◆ **WHAT YOU SHOULD DO**: Give every line again exactly as it appears, please, but not the pictures.

* * * * * * *

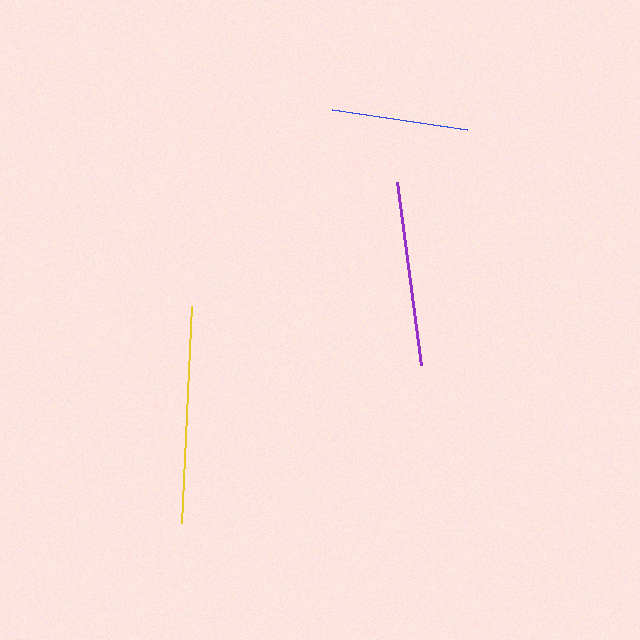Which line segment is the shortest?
The blue line is the shortest at approximately 136 pixels.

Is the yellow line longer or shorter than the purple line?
The yellow line is longer than the purple line.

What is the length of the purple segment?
The purple segment is approximately 184 pixels long.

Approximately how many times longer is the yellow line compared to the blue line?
The yellow line is approximately 1.6 times the length of the blue line.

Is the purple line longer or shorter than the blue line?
The purple line is longer than the blue line.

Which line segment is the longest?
The yellow line is the longest at approximately 217 pixels.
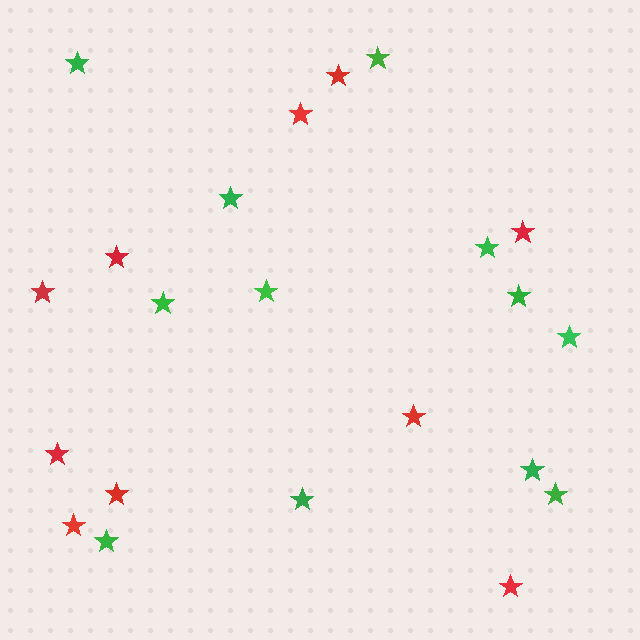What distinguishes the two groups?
There are 2 groups: one group of red stars (10) and one group of green stars (12).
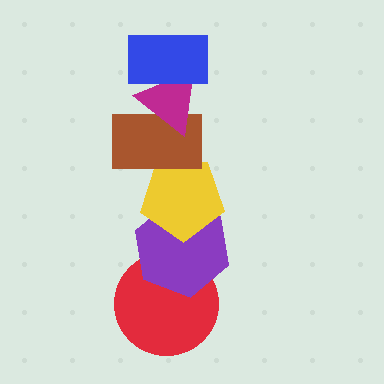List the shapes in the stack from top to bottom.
From top to bottom: the blue rectangle, the magenta triangle, the brown rectangle, the yellow pentagon, the purple hexagon, the red circle.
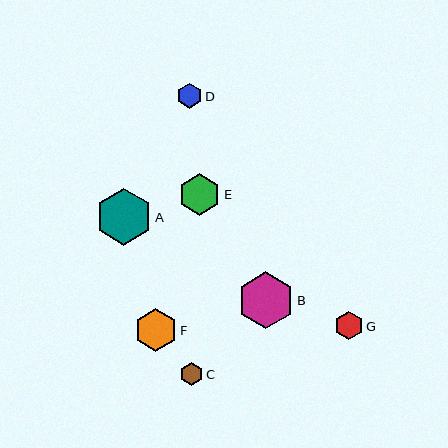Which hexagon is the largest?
Hexagon B is the largest with a size of approximately 57 pixels.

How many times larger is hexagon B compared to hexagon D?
Hexagon B is approximately 2.3 times the size of hexagon D.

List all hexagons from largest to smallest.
From largest to smallest: B, A, F, E, G, D, C.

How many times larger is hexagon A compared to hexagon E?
Hexagon A is approximately 1.4 times the size of hexagon E.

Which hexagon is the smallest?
Hexagon C is the smallest with a size of approximately 23 pixels.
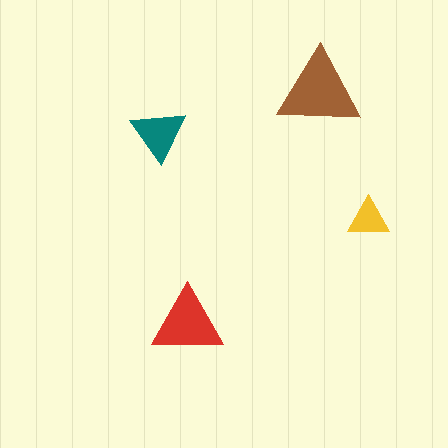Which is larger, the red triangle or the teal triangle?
The red one.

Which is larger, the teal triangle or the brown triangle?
The brown one.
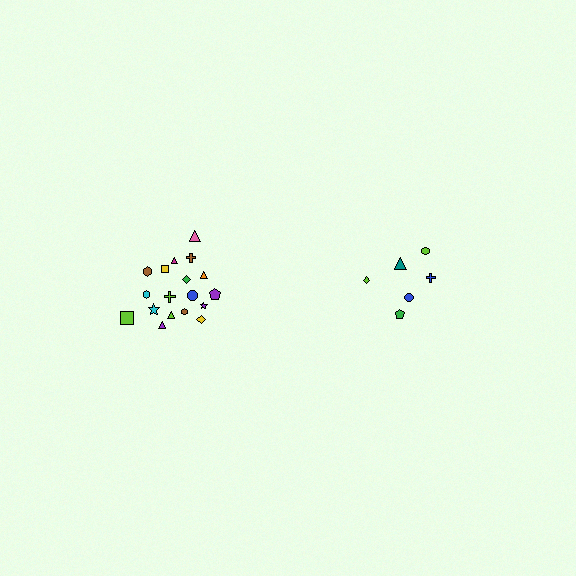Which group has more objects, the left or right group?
The left group.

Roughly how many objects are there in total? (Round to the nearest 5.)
Roughly 25 objects in total.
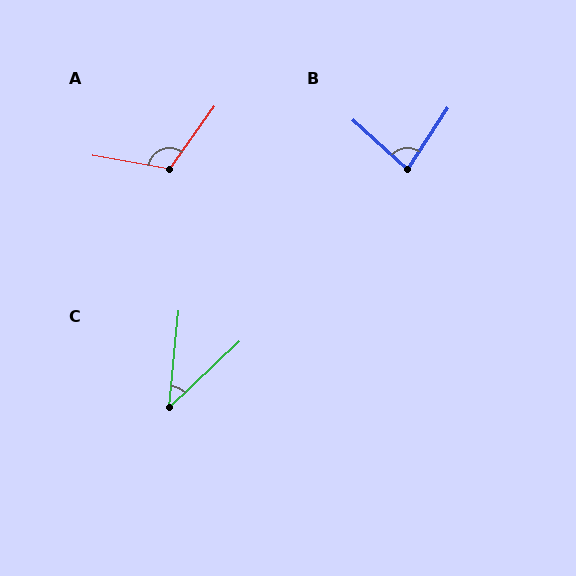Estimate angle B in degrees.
Approximately 81 degrees.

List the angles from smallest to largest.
C (41°), B (81°), A (116°).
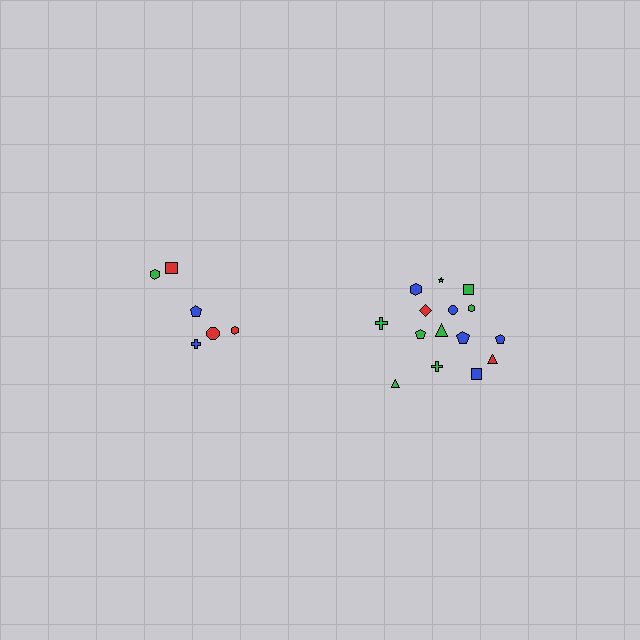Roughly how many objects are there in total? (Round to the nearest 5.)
Roughly 20 objects in total.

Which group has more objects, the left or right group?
The right group.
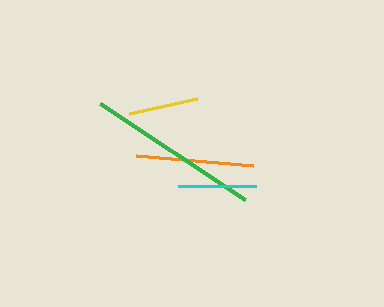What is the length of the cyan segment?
The cyan segment is approximately 79 pixels long.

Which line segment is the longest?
The green line is the longest at approximately 174 pixels.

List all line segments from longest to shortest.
From longest to shortest: green, orange, cyan, yellow.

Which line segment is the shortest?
The yellow line is the shortest at approximately 69 pixels.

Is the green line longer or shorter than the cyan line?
The green line is longer than the cyan line.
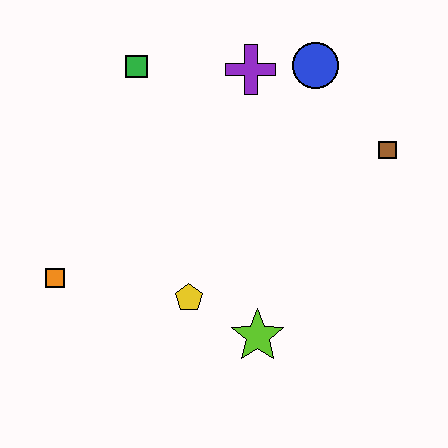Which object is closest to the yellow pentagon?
The lime star is closest to the yellow pentagon.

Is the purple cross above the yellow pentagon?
Yes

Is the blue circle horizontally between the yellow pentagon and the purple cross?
No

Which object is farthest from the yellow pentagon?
The blue circle is farthest from the yellow pentagon.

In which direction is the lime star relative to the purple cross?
The lime star is below the purple cross.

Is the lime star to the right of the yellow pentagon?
Yes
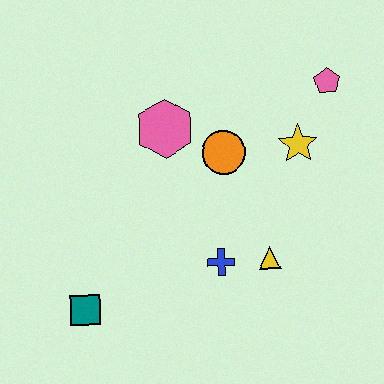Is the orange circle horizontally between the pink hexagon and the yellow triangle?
Yes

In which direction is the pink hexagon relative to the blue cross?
The pink hexagon is above the blue cross.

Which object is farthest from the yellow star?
The teal square is farthest from the yellow star.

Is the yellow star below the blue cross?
No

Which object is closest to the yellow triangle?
The blue cross is closest to the yellow triangle.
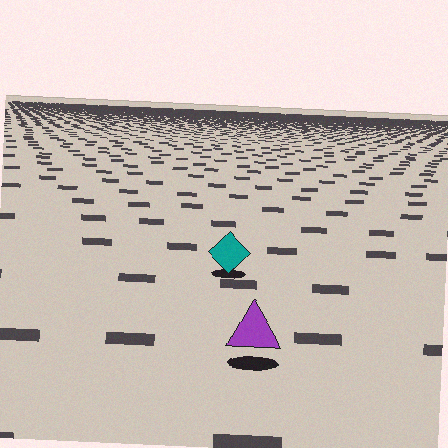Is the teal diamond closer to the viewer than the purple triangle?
No. The purple triangle is closer — you can tell from the texture gradient: the ground texture is coarser near it.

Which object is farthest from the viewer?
The teal diamond is farthest from the viewer. It appears smaller and the ground texture around it is denser.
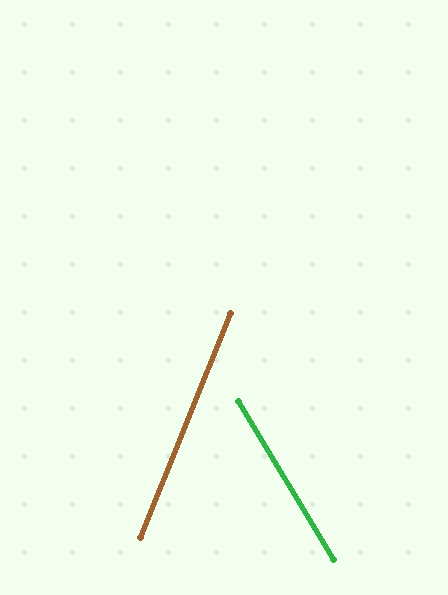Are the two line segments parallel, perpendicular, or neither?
Neither parallel nor perpendicular — they differ by about 53°.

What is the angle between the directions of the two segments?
Approximately 53 degrees.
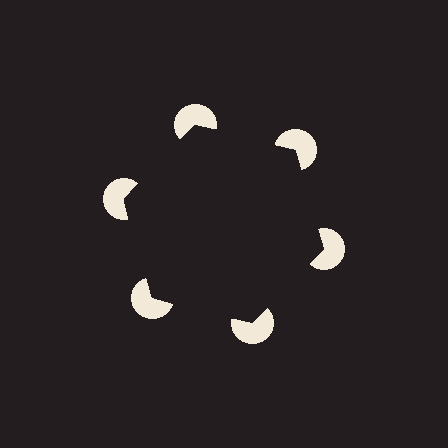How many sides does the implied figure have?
6 sides.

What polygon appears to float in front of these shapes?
An illusory hexagon — its edges are inferred from the aligned wedge cuts in the pac-man discs, not physically drawn.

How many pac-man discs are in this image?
There are 6 — one at each vertex of the illusory hexagon.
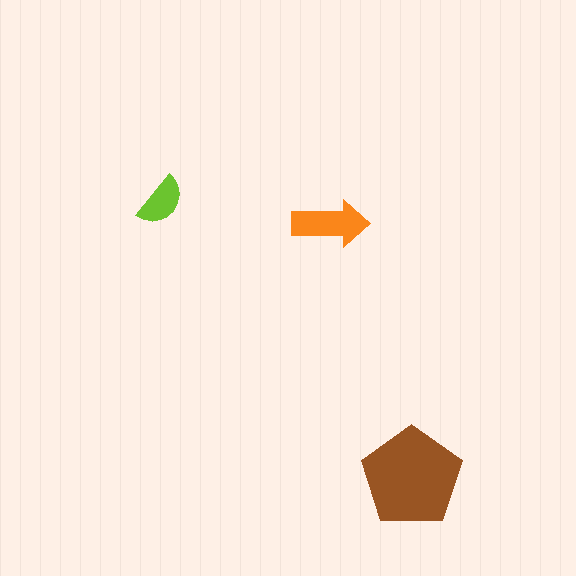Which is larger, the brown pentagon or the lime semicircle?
The brown pentagon.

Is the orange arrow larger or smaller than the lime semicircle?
Larger.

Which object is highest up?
The lime semicircle is topmost.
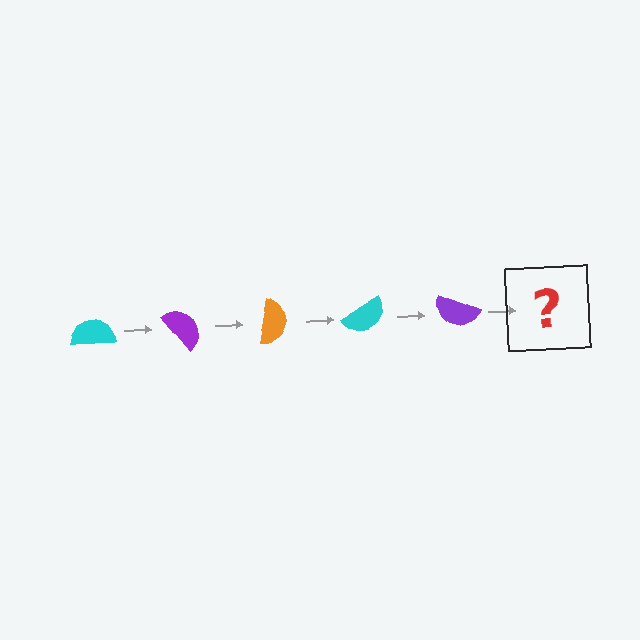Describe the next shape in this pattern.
It should be an orange semicircle, rotated 250 degrees clockwise from the start.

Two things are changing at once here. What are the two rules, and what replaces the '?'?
The two rules are that it rotates 50 degrees clockwise each step and the color cycles through cyan, purple, and orange. The '?' should be an orange semicircle, rotated 250 degrees clockwise from the start.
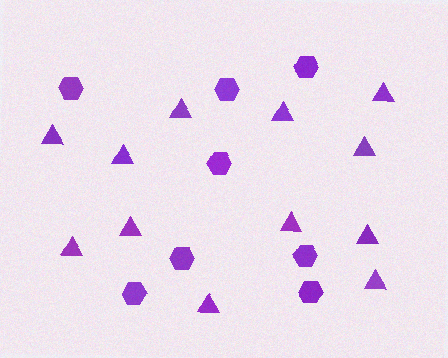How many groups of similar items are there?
There are 2 groups: one group of hexagons (8) and one group of triangles (12).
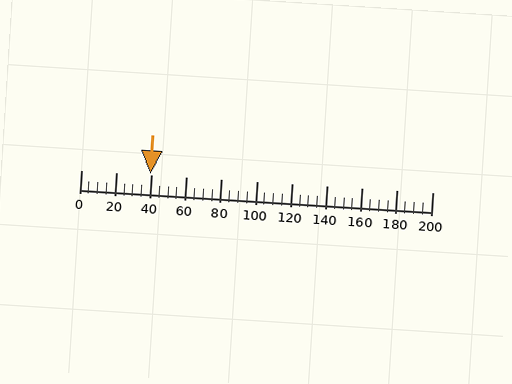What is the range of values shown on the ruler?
The ruler shows values from 0 to 200.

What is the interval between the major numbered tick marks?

* * * * * * *

◆ **OUTPUT FOR THIS EXERCISE**:
Which line segment is the shortest?
The blue line is the shortest at approximately 136 pixels.

Is the yellow line longer or shorter than the purple line?
The yellow line is longer than the purple line.

What is the length of the purple segment?
The purple segment is approximately 184 pixels long.

Approximately how many times longer is the yellow line compared to the blue line?
The yellow line is approximately 1.6 times the length of the blue line.

Is the purple line longer or shorter than the blue line?
The purple line is longer than the blue line.

Which line segment is the longest?
The yellow line is the longest at approximately 217 pixels.
What distinguishes the two groups?
There are 2 groups: one group of red stars (10) and one group of green stars (12).
List the shapes in the stack from top to bottom.
From top to bottom: the blue rectangle, the magenta triangle, the brown rectangle, the yellow pentagon, the purple hexagon, the red circle.
Which hexagon is the largest?
Hexagon B is the largest with a size of approximately 57 pixels.

How many times larger is hexagon B compared to hexagon D?
Hexagon B is approximately 2.3 times the size of hexagon D.

List all hexagons from largest to smallest.
From largest to smallest: B, A, F, E, G, D, C.

How many times larger is hexagon A compared to hexagon E?
Hexagon A is approximately 1.4 times the size of hexagon E.

Which hexagon is the smallest?
Hexagon C is the smallest with a size of approximately 23 pixels.
Which is larger, the red triangle or the teal triangle?
The red one.

Which is larger, the teal triangle or the brown triangle?
The brown one.
Which group has more objects, the left or right group?
The left group.

Roughly how many objects are there in total? (Round to the nearest 5.)
Roughly 25 objects in total.
Estimate angle B in degrees.
Approximately 81 degrees.

List the angles from smallest to largest.
C (41°), B (81°), A (116°).
Roughly how many objects are there in total? (Round to the nearest 5.)
Roughly 20 objects in total.

Which group has more objects, the left or right group?
The right group.
What is the length of the cyan segment?
The cyan segment is approximately 79 pixels long.

Which line segment is the longest?
The green line is the longest at approximately 174 pixels.

List all line segments from longest to shortest.
From longest to shortest: green, orange, cyan, yellow.

Which line segment is the shortest?
The yellow line is the shortest at approximately 69 pixels.

Is the green line longer or shorter than the cyan line?
The green line is longer than the cyan line.
Which object is closest to the yellow pentagon?
The lime star is closest to the yellow pentagon.

Is the purple cross above the yellow pentagon?
Yes

Is the blue circle horizontally between the yellow pentagon and the purple cross?
No

Which object is farthest from the yellow pentagon?
The blue circle is farthest from the yellow pentagon.

In which direction is the lime star relative to the purple cross?
The lime star is below the purple cross.

Is the lime star to the right of the yellow pentagon?
Yes
Is the orange circle horizontally between the pink hexagon and the yellow triangle?
Yes

In which direction is the pink hexagon relative to the blue cross?
The pink hexagon is above the blue cross.

Which object is farthest from the yellow star?
The teal square is farthest from the yellow star.

Is the yellow star below the blue cross?
No

Which object is closest to the yellow triangle?
The blue cross is closest to the yellow triangle.
Is the teal diamond closer to the viewer than the purple triangle?
No. The purple triangle is closer — you can tell from the texture gradient: the ground texture is coarser near it.

Which object is farthest from the viewer?
The teal diamond is farthest from the viewer. It appears smaller and the ground texture around it is denser.
Are the two line segments parallel, perpendicular, or neither?
Neither parallel nor perpendicular — they differ by about 53°.

What is the angle between the directions of the two segments?
Approximately 53 degrees.
How many sides does the implied figure have?
6 sides.

What polygon appears to float in front of these shapes?
An illusory hexagon — its edges are inferred from the aligned wedge cuts in the pac-man discs, not physically drawn.

How many pac-man discs are in this image?
There are 6 — one at each vertex of the illusory hexagon.
Which is larger, the brown pentagon or the lime semicircle?
The brown pentagon.

Is the orange arrow larger or smaller than the lime semicircle?
Larger.

Which object is highest up?
The lime semicircle is topmost.
Describe the next shape in this pattern.
It should be an orange semicircle, rotated 250 degrees clockwise from the start.

Two things are changing at once here. What are the two rules, and what replaces the '?'?
The two rules are that it rotates 50 degrees clockwise each step and the color cycles through cyan, purple, and orange. The '?' should be an orange semicircle, rotated 250 degrees clockwise from the start.
How many groups of similar items are there?
There are 2 groups: one group of hexagons (8) and one group of triangles (12).
What is the range of values shown on the ruler?
The ruler shows values from 0 to 200.

What is the interval between the major numbered tick marks?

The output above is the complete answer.